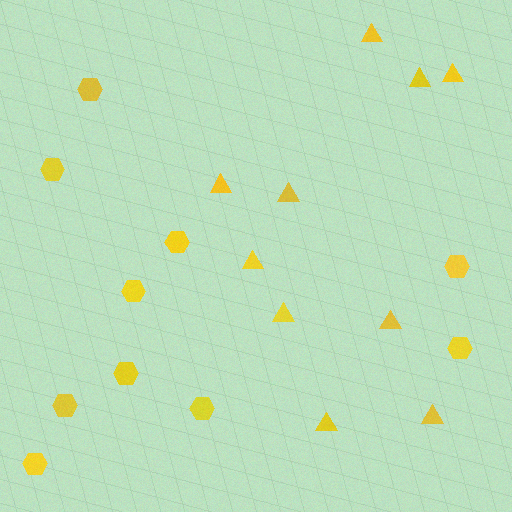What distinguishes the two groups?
There are 2 groups: one group of hexagons (10) and one group of triangles (10).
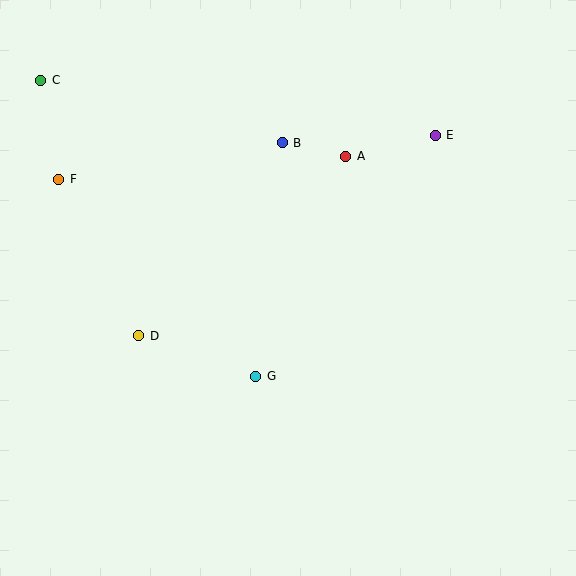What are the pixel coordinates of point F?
Point F is at (59, 179).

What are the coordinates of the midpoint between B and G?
The midpoint between B and G is at (269, 260).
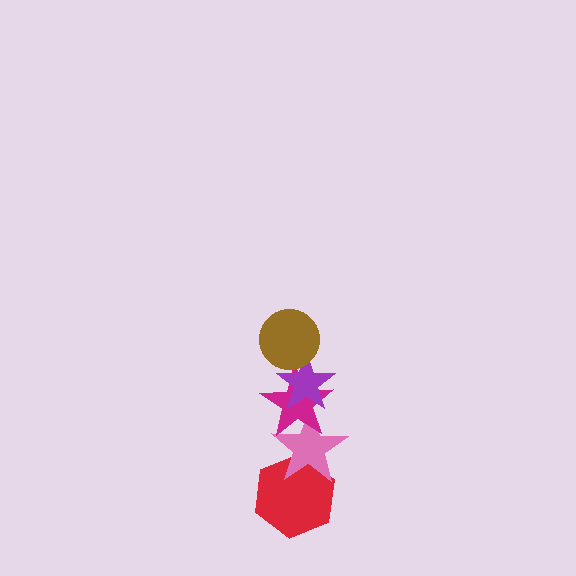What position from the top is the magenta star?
The magenta star is 3rd from the top.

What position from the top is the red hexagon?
The red hexagon is 5th from the top.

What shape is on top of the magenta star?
The purple star is on top of the magenta star.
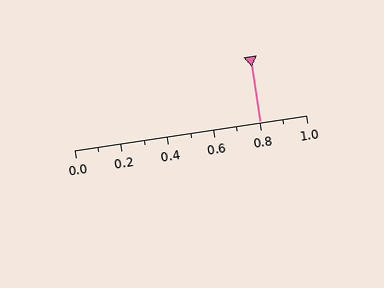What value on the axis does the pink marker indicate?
The marker indicates approximately 0.8.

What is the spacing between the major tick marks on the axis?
The major ticks are spaced 0.2 apart.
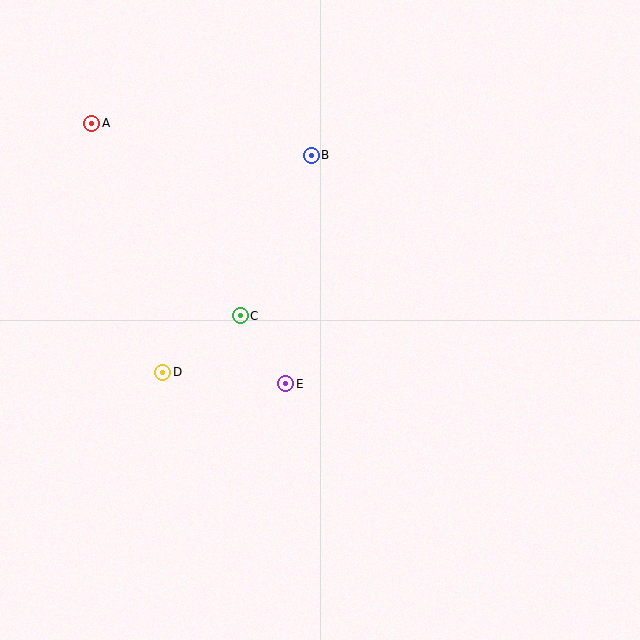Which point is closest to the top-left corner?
Point A is closest to the top-left corner.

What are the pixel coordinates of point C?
Point C is at (240, 316).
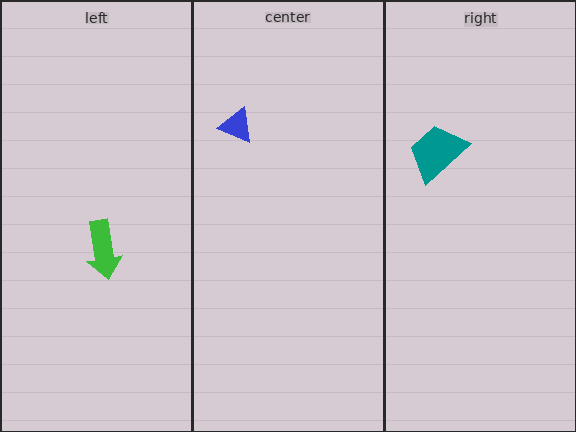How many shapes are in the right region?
1.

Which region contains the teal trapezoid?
The right region.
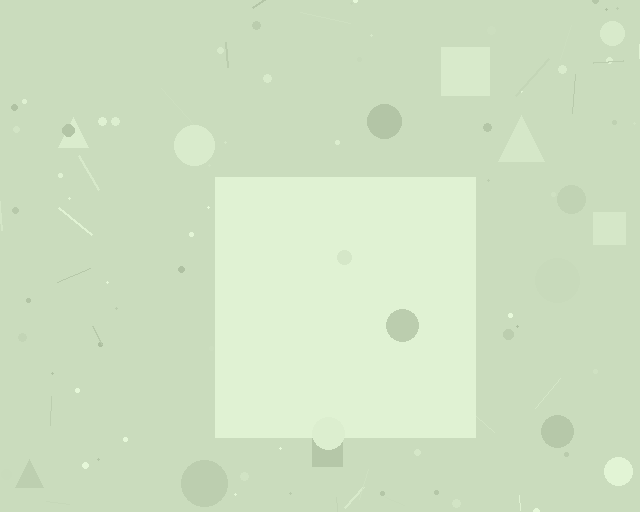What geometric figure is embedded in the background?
A square is embedded in the background.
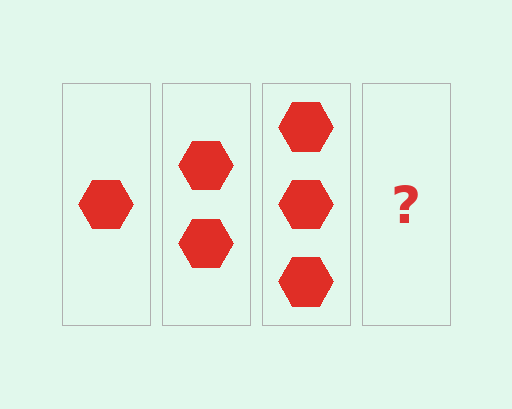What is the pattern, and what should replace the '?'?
The pattern is that each step adds one more hexagon. The '?' should be 4 hexagons.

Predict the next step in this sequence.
The next step is 4 hexagons.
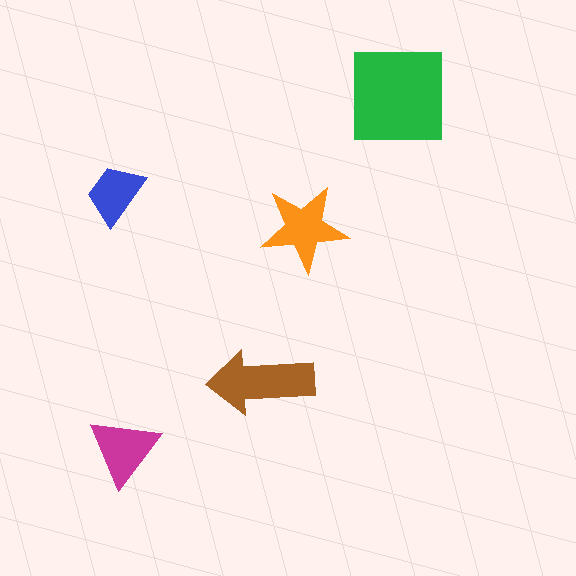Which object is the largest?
The green square.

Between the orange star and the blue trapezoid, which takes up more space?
The orange star.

Exercise requirements:
Output the records above exactly; leave out the pictures.

Exercise solution:
What distinguishes the two groups?
There are 2 groups: one group of hexagons (10) and one group of triangles (10).
What are the pixel coordinates of point F?
Point F is at (59, 179).

What are the coordinates of the midpoint between B and G?
The midpoint between B and G is at (269, 260).
What position from the top is the magenta star?
The magenta star is 3rd from the top.

What position from the top is the red hexagon?
The red hexagon is 5th from the top.

What shape is on top of the magenta star?
The purple star is on top of the magenta star.
What value on the axis does the pink marker indicate?
The marker indicates approximately 0.8.

What is the spacing between the major tick marks on the axis?
The major ticks are spaced 0.2 apart.
Which point is closest to the top-left corner?
Point A is closest to the top-left corner.

What are the pixel coordinates of point C?
Point C is at (240, 316).
How many shapes are in the right region?
1.

Which region contains the teal trapezoid?
The right region.
What geometric figure is embedded in the background?
A square is embedded in the background.
What is the pattern, and what should replace the '?'?
The pattern is that each step adds one more hexagon. The '?' should be 4 hexagons.

Predict the next step in this sequence.
The next step is 4 hexagons.
Which object is the largest?
The green square.

Between the orange star and the blue trapezoid, which takes up more space?
The orange star.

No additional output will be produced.